++++ Record extracts

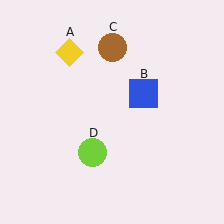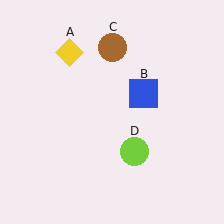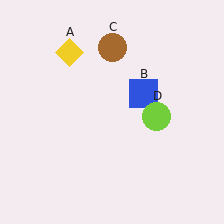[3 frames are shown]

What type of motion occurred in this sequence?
The lime circle (object D) rotated counterclockwise around the center of the scene.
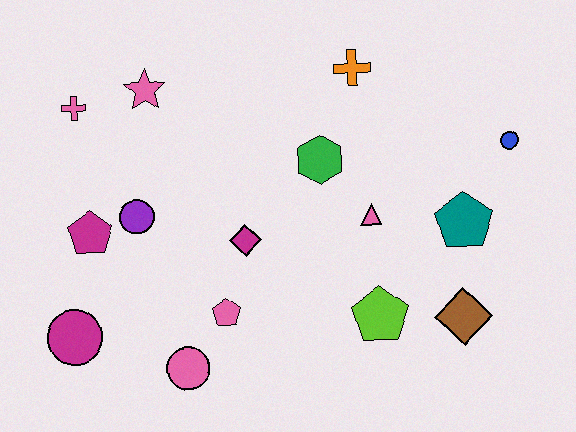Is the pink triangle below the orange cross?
Yes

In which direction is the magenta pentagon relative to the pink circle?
The magenta pentagon is above the pink circle.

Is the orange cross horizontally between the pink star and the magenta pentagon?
No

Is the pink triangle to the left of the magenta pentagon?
No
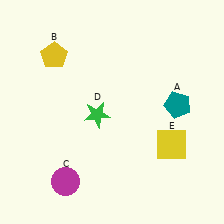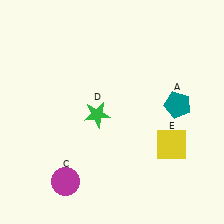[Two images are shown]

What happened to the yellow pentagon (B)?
The yellow pentagon (B) was removed in Image 2. It was in the top-left area of Image 1.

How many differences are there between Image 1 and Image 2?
There is 1 difference between the two images.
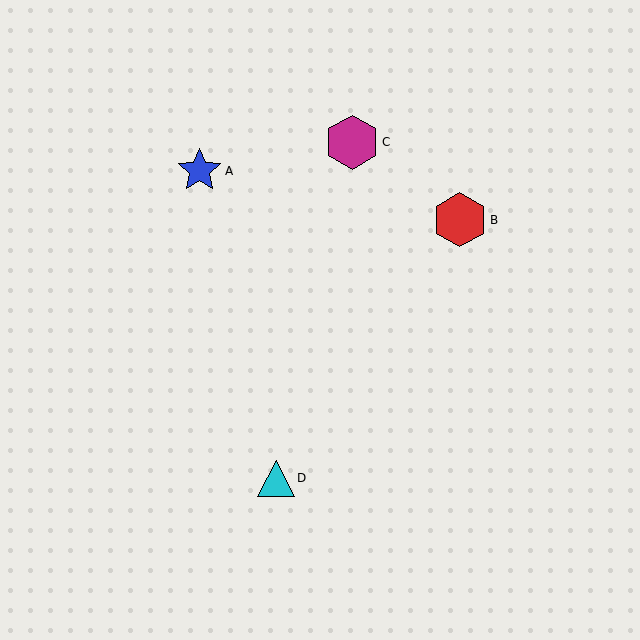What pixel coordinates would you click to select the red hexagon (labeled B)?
Click at (460, 220) to select the red hexagon B.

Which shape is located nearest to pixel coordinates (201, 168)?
The blue star (labeled A) at (199, 171) is nearest to that location.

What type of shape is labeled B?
Shape B is a red hexagon.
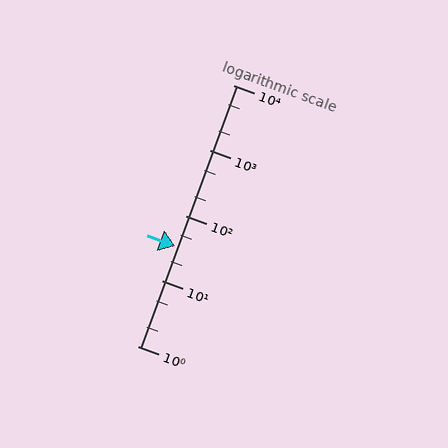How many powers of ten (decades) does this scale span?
The scale spans 4 decades, from 1 to 10000.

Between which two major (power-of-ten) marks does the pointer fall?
The pointer is between 10 and 100.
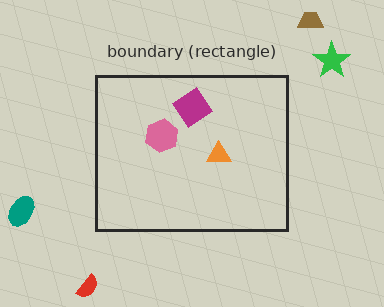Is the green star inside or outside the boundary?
Outside.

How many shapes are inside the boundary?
3 inside, 4 outside.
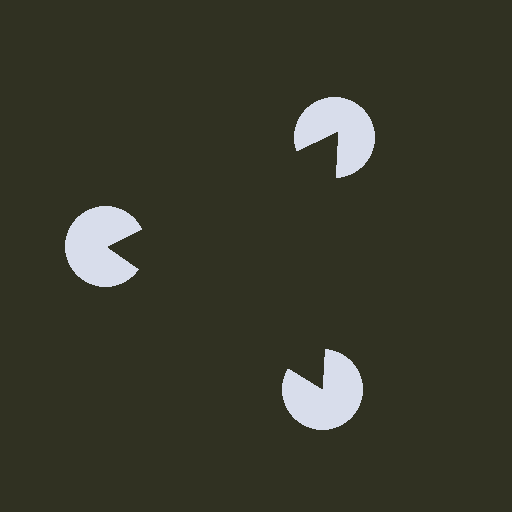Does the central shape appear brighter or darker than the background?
It typically appears slightly darker than the background, even though no actual brightness change is drawn.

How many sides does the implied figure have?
3 sides.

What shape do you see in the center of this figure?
An illusory triangle — its edges are inferred from the aligned wedge cuts in the pac-man discs, not physically drawn.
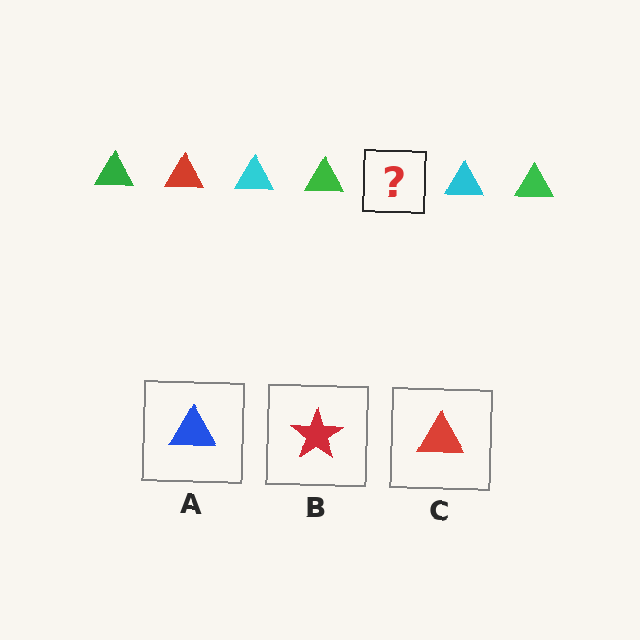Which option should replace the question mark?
Option C.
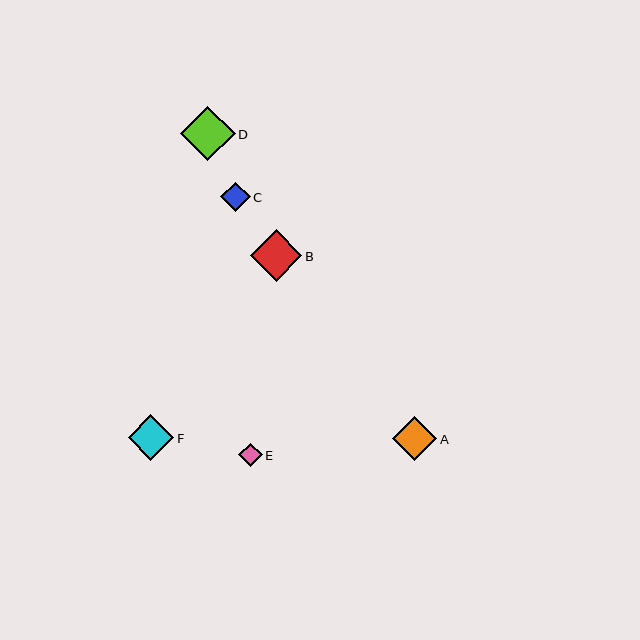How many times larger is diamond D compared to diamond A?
Diamond D is approximately 1.2 times the size of diamond A.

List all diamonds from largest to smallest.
From largest to smallest: D, B, F, A, C, E.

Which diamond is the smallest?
Diamond E is the smallest with a size of approximately 24 pixels.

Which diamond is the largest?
Diamond D is the largest with a size of approximately 54 pixels.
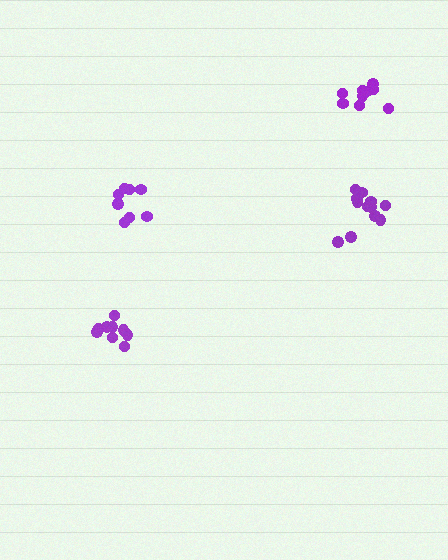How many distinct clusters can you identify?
There are 4 distinct clusters.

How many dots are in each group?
Group 1: 8 dots, Group 2: 12 dots, Group 3: 9 dots, Group 4: 9 dots (38 total).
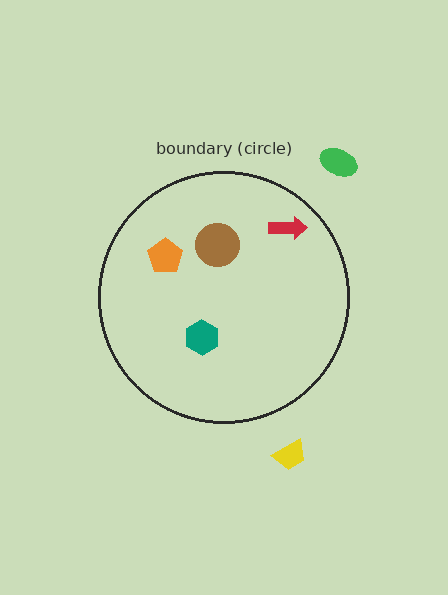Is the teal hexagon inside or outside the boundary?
Inside.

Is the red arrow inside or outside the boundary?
Inside.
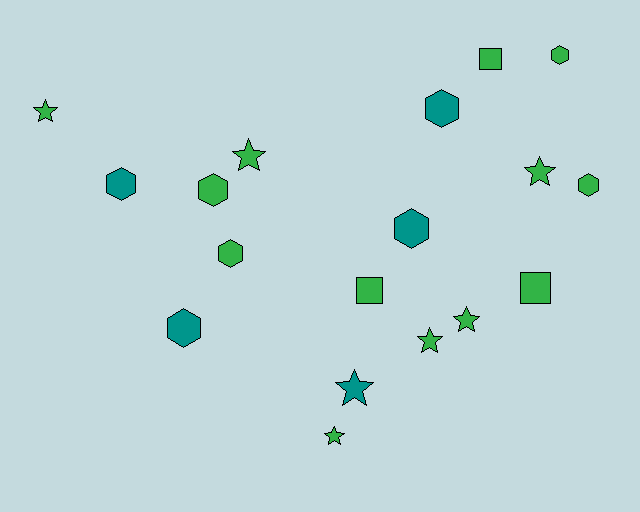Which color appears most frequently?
Green, with 13 objects.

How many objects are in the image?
There are 18 objects.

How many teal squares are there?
There are no teal squares.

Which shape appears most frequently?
Hexagon, with 8 objects.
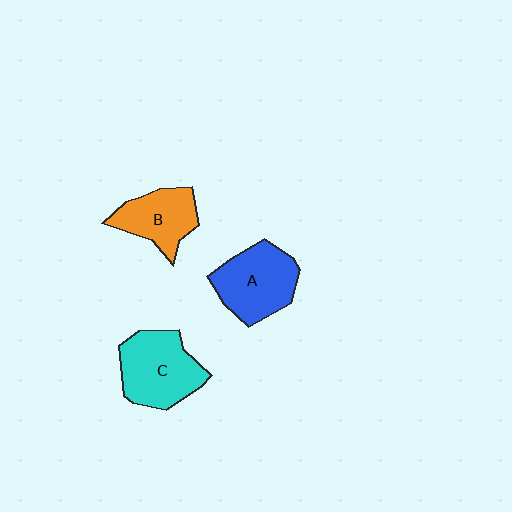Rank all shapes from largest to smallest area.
From largest to smallest: C (cyan), A (blue), B (orange).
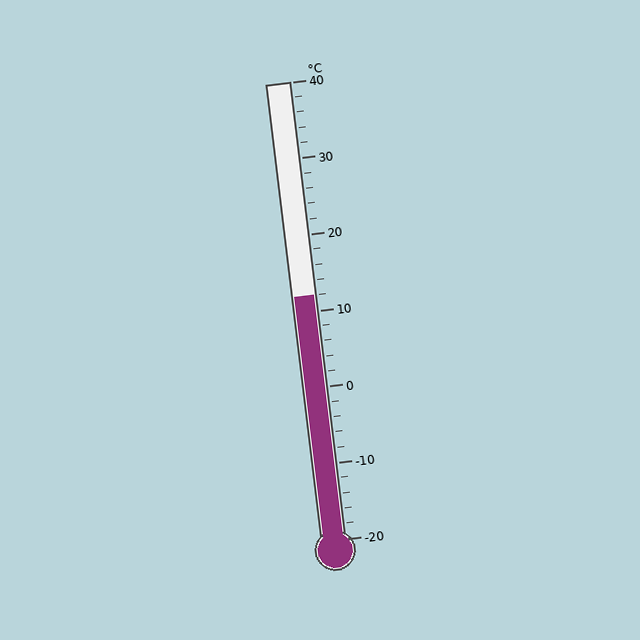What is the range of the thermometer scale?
The thermometer scale ranges from -20°C to 40°C.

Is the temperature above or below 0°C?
The temperature is above 0°C.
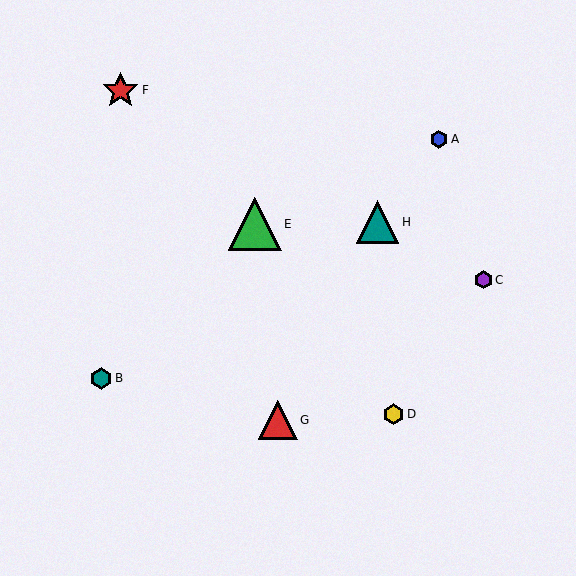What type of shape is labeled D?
Shape D is a yellow hexagon.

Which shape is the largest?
The green triangle (labeled E) is the largest.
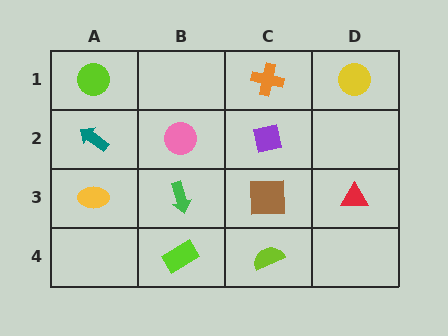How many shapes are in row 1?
3 shapes.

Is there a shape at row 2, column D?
No, that cell is empty.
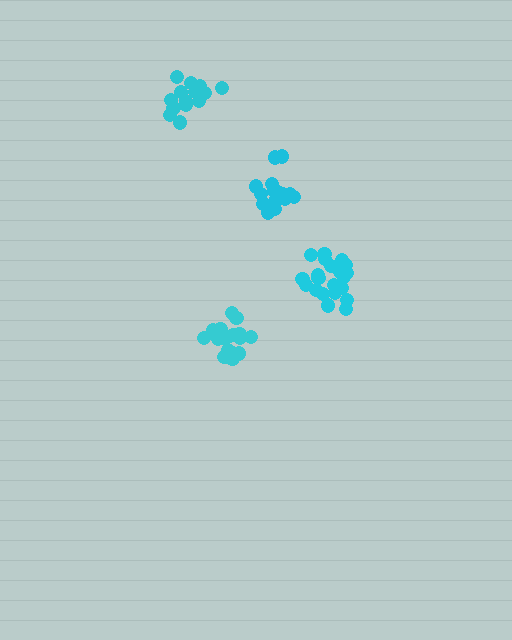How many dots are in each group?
Group 1: 18 dots, Group 2: 18 dots, Group 3: 21 dots, Group 4: 15 dots (72 total).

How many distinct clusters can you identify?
There are 4 distinct clusters.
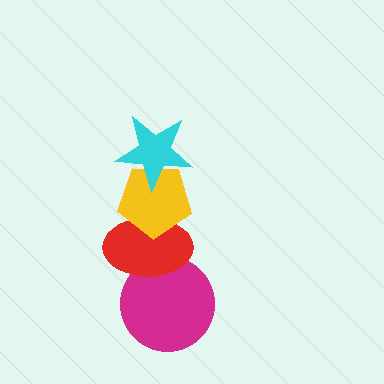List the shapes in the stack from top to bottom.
From top to bottom: the cyan star, the yellow pentagon, the red ellipse, the magenta circle.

++++++++

What you need to do ->
Go through the material above and print all of it exactly, except the pictures.

The output ->
[3 frames are shown]

What type of motion occurred in this sequence?
The lime circle (object D) rotated counterclockwise around the center of the scene.
Is the pink triangle below the orange cross?
Yes

In which direction is the magenta pentagon relative to the pink circle?
The magenta pentagon is above the pink circle.

Is the orange cross horizontally between the pink star and the magenta pentagon?
No

Is the pink triangle to the left of the magenta pentagon?
No
[Two images are shown]

What happened to the yellow pentagon (B)?
The yellow pentagon (B) was removed in Image 2. It was in the top-left area of Image 1.

How many differences are there between Image 1 and Image 2?
There is 1 difference between the two images.
What pixel coordinates would you click to select the red hexagon (labeled B)?
Click at (460, 220) to select the red hexagon B.

Which shape is located nearest to pixel coordinates (201, 168)?
The blue star (labeled A) at (199, 171) is nearest to that location.

What type of shape is labeled B?
Shape B is a red hexagon.
How many powers of ten (decades) does this scale span?
The scale spans 4 decades, from 1 to 10000.

Between which two major (power-of-ten) marks does the pointer fall?
The pointer is between 10 and 100.
Is the green star inside or outside the boundary?
Outside.

How many shapes are inside the boundary?
3 inside, 4 outside.
Does the central shape appear brighter or darker than the background?
It typically appears slightly darker than the background, even though no actual brightness change is drawn.

How many sides does the implied figure have?
3 sides.

What shape do you see in the center of this figure?
An illusory triangle — its edges are inferred from the aligned wedge cuts in the pac-man discs, not physically drawn.
Which option should replace the question mark?
Option C.
How many times larger is diamond D compared to diamond A?
Diamond D is approximately 1.2 times the size of diamond A.

List all diamonds from largest to smallest.
From largest to smallest: D, B, F, A, C, E.

Which diamond is the smallest?
Diamond E is the smallest with a size of approximately 24 pixels.

Which diamond is the largest?
Diamond D is the largest with a size of approximately 54 pixels.
How many distinct clusters can you identify?
There are 4 distinct clusters.

How many dots are in each group?
Group 1: 8 dots, Group 2: 12 dots, Group 3: 9 dots, Group 4: 9 dots (38 total).
Is the teal hexagon inside or outside the boundary?
Inside.

Is the red arrow inside or outside the boundary?
Inside.
Which color appears most frequently?
Green, with 13 objects.

How many objects are in the image?
There are 18 objects.

How many teal squares are there?
There are no teal squares.

Which shape appears most frequently?
Hexagon, with 8 objects.
Rank all shapes from largest to smallest area.
From largest to smallest: C (cyan), A (blue), B (orange).
What is the range of the thermometer scale?
The thermometer scale ranges from -20°C to 40°C.

Is the temperature above or below 0°C?
The temperature is above 0°C.
What type of shape is labeled D?
Shape D is a yellow hexagon.

Which shape is the largest?
The green triangle (labeled E) is the largest.
How many shapes are in row 1?
3 shapes.

Is there a shape at row 2, column D?
No, that cell is empty.
How many dots are in each group?
Group 1: 18 dots, Group 2: 18 dots, Group 3: 21 dots, Group 4: 15 dots (72 total).

How many distinct clusters can you identify?
There are 4 distinct clusters.
List the shapes in the stack from top to bottom.
From top to bottom: the cyan star, the yellow pentagon, the red ellipse, the magenta circle.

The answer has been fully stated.